[Start DATASET EXTRACT]

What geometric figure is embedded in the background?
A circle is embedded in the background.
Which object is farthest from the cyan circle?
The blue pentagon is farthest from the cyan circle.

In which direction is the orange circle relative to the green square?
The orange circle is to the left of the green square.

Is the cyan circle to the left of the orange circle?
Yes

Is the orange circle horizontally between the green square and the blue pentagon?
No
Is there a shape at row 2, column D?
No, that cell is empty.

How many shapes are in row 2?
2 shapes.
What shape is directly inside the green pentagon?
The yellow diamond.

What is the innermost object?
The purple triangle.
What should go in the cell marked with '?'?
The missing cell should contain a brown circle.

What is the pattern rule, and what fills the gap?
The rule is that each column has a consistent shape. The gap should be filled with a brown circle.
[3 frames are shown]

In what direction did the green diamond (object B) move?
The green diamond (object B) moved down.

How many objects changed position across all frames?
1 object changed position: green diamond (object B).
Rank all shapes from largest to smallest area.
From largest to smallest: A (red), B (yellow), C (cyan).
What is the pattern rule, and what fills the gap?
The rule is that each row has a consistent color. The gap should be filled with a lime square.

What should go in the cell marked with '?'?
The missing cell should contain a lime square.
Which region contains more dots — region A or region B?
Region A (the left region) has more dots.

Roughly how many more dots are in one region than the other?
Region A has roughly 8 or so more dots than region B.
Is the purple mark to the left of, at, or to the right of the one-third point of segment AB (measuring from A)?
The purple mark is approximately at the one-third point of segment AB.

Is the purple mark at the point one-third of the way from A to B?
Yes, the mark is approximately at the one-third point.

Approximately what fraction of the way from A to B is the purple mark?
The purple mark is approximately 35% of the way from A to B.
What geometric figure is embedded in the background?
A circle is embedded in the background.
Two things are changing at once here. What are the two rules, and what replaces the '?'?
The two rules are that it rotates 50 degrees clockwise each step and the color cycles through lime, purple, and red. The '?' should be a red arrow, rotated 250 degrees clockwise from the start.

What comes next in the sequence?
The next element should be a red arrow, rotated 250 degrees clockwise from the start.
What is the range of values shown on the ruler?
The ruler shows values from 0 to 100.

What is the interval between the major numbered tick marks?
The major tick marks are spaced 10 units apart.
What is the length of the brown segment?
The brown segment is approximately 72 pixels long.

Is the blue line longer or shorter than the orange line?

[End DATASET EXTRACT]

- WHAT TO PRODUCE: Send back every record, precisely as written.

- OUTPUT FOR THIS TASK:
What geometric figure is embedded in the background?
A circle is embedded in the background.
Which object is farthest from the cyan circle?
The blue pentagon is farthest from the cyan circle.

In which direction is the orange circle relative to the green square?
The orange circle is to the left of the green square.

Is the cyan circle to the left of the orange circle?
Yes

Is the orange circle horizontally between the green square and the blue pentagon?
No
Is there a shape at row 2, column D?
No, that cell is empty.

How many shapes are in row 2?
2 shapes.
What shape is directly inside the green pentagon?
The yellow diamond.

What is the innermost object?
The purple triangle.
What should go in the cell marked with '?'?
The missing cell should contain a brown circle.

What is the pattern rule, and what fills the gap?
The rule is that each column has a consistent shape. The gap should be filled with a brown circle.
[3 frames are shown]

In what direction did the green diamond (object B) move?
The green diamond (object B) moved down.

How many objects changed position across all frames?
1 object changed position: green diamond (object B).
Rank all shapes from largest to smallest area.
From largest to smallest: A (red), B (yellow), C (cyan).
What is the pattern rule, and what fills the gap?
The rule is that each row has a consistent color. The gap should be filled with a lime square.

What should go in the cell marked with '?'?
The missing cell should contain a lime square.
Which region contains more dots — region A or region B?
Region A (the left region) has more dots.

Roughly how many more dots are in one region than the other?
Region A has roughly 8 or so more dots than region B.
Is the purple mark to the left of, at, or to the right of the one-third point of segment AB (measuring from A)?
The purple mark is approximately at the one-third point of segment AB.

Is the purple mark at the point one-third of the way from A to B?
Yes, the mark is approximately at the one-third point.

Approximately what fraction of the way from A to B is the purple mark?
The purple mark is approximately 35% of the way from A to B.
What geometric figure is embedded in the background?
A circle is embedded in the background.
Two things are changing at once here. What are the two rules, and what replaces the '?'?
The two rules are that it rotates 50 degrees clockwise each step and the color cycles through lime, purple, and red. The '?' should be a red arrow, rotated 250 degrees clockwise from the start.

What comes next in the sequence?
The next element should be a red arrow, rotated 250 degrees clockwise from the start.
What is the range of values shown on the ruler?
The ruler shows values from 0 to 100.

What is the interval between the major numbered tick marks?
The major tick marks are spaced 10 units apart.
What is the length of the brown segment?
The brown segment is approximately 72 pixels long.

Is the blue line longer or shorter than the orange line?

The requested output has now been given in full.